WORK TO COMPLETE: Return each line of the data below exactly, omitting any pictures.

═════ INPUT ROWS ═════

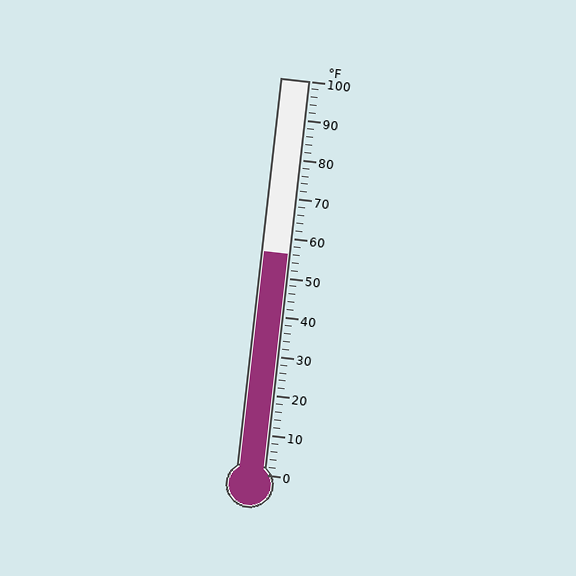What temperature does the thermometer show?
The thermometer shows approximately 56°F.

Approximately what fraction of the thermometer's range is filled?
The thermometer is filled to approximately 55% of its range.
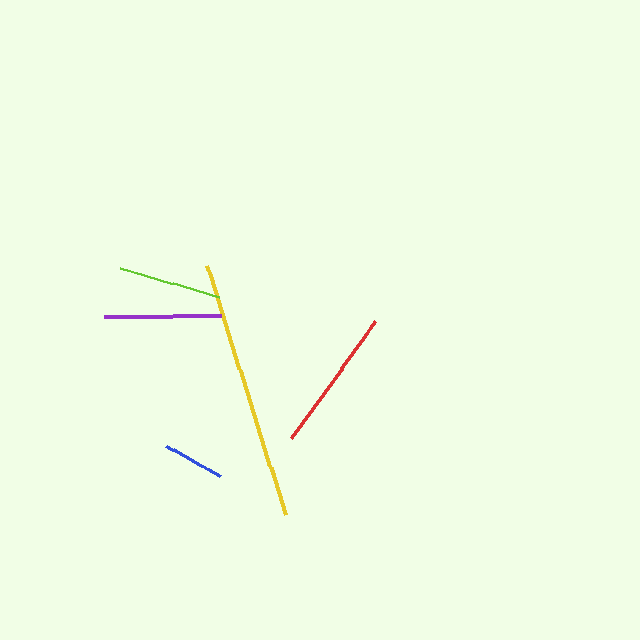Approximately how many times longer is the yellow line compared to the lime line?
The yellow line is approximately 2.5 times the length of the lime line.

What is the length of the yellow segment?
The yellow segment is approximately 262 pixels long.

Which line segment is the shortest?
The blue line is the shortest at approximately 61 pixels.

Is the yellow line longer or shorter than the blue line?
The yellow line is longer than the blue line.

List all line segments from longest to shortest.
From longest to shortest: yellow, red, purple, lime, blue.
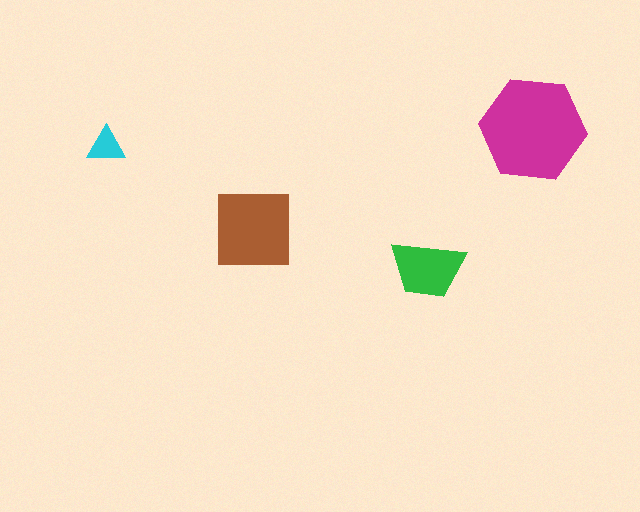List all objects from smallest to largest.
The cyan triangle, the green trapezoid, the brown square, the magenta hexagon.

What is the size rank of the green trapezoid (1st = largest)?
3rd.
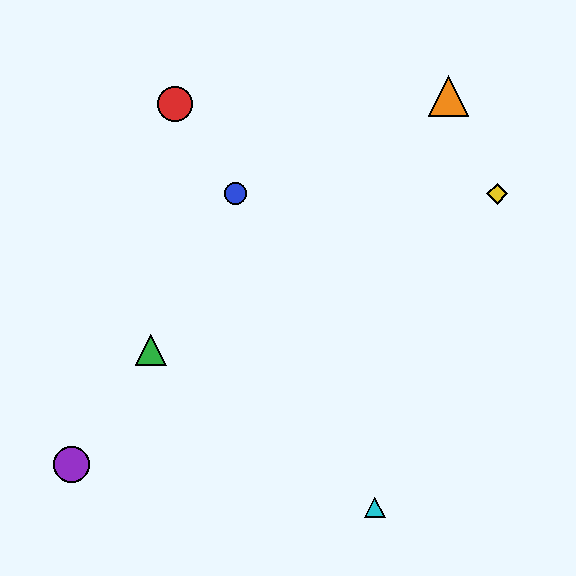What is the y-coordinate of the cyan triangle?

═════

EXERCISE SOLUTION:
What temperature does the thermometer show?
The thermometer shows approximately 56°F.

Approximately what fraction of the thermometer's range is filled?
The thermometer is filled to approximately 55% of its range.
Approximately how many times longer is the yellow line compared to the lime line?
The yellow line is approximately 2.5 times the length of the lime line.

What is the length of the yellow segment?
The yellow segment is approximately 262 pixels long.

Which line segment is the shortest?
The blue line is the shortest at approximately 61 pixels.

Is the yellow line longer or shorter than the blue line?
The yellow line is longer than the blue line.

List all line segments from longest to shortest.
From longest to shortest: yellow, red, purple, lime, blue.
List all objects from smallest to largest.
The cyan triangle, the green trapezoid, the brown square, the magenta hexagon.

What is the size rank of the green trapezoid (1st = largest)?
3rd.
What is the y-coordinate of the cyan triangle?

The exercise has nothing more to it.